**AIM OF THE EXERCISE:**
Extract the text of every entry below exactly; leave images out.

[Begin SUPPLIED MATERIAL]

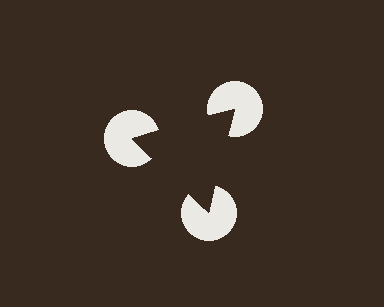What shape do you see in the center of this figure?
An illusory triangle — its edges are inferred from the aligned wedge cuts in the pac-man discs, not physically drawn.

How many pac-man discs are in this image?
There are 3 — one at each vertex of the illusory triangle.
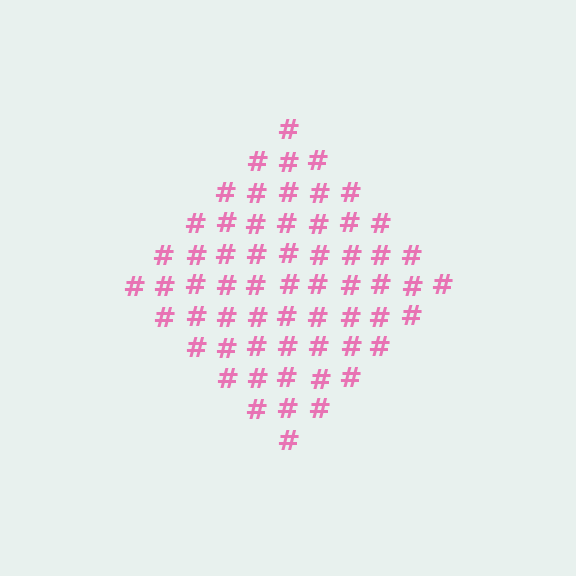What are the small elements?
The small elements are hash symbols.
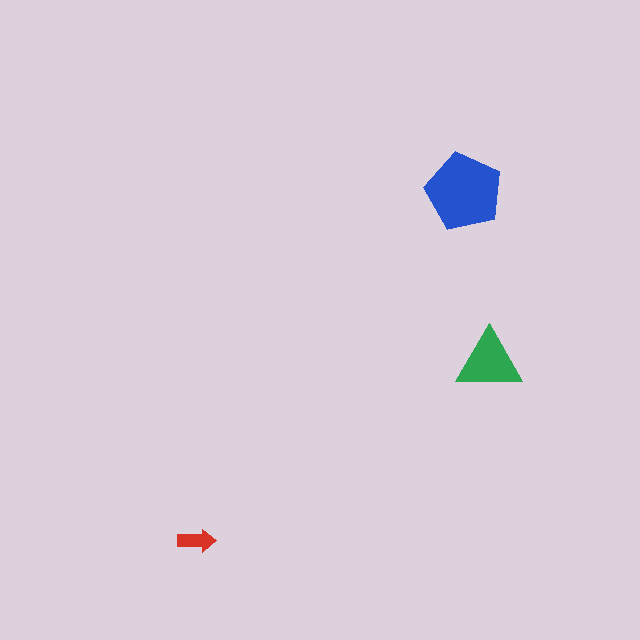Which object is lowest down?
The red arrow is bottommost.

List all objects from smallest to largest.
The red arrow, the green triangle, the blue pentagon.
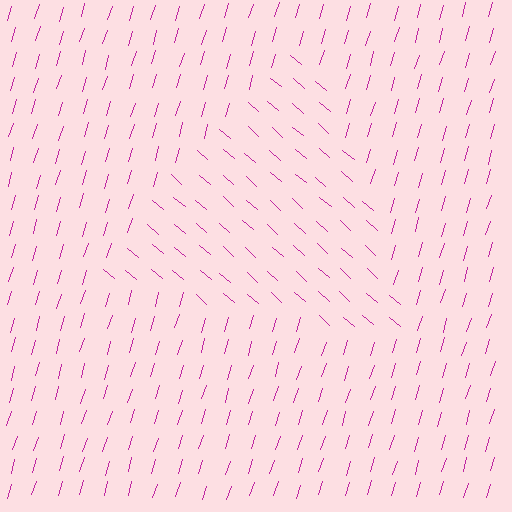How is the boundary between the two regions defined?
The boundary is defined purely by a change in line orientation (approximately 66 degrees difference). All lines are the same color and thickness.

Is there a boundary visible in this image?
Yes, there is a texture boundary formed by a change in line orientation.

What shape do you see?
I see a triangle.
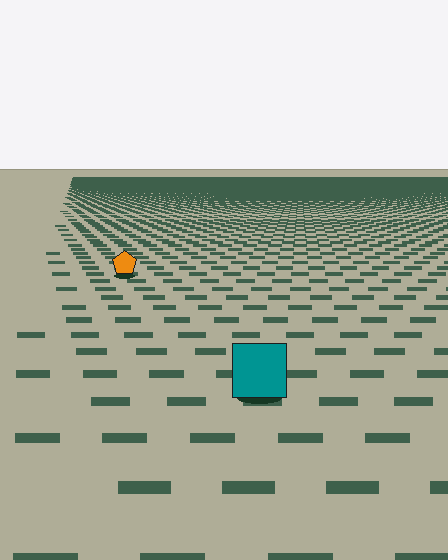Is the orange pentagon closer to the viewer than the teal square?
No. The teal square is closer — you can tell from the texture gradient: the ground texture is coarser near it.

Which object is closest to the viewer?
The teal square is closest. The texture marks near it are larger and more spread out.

[End SUPPLIED MATERIAL]

**WRITTEN ANSWER:**
What shape do you see in the center of this figure?
An illusory triangle — its edges are inferred from the aligned wedge cuts in the pac-man discs, not physically drawn.

How many pac-man discs are in this image?
There are 3 — one at each vertex of the illusory triangle.
What are the small elements?
The small elements are hash symbols.
Which object is lowest down?
The red arrow is bottommost.

List all objects from smallest to largest.
The red arrow, the green triangle, the blue pentagon.
How is the boundary between the two regions defined?
The boundary is defined purely by a change in line orientation (approximately 66 degrees difference). All lines are the same color and thickness.

Is there a boundary visible in this image?
Yes, there is a texture boundary formed by a change in line orientation.

What shape do you see?
I see a triangle.
Is the orange pentagon closer to the viewer than the teal square?
No. The teal square is closer — you can tell from the texture gradient: the ground texture is coarser near it.

Which object is closest to the viewer?
The teal square is closest. The texture marks near it are larger and more spread out.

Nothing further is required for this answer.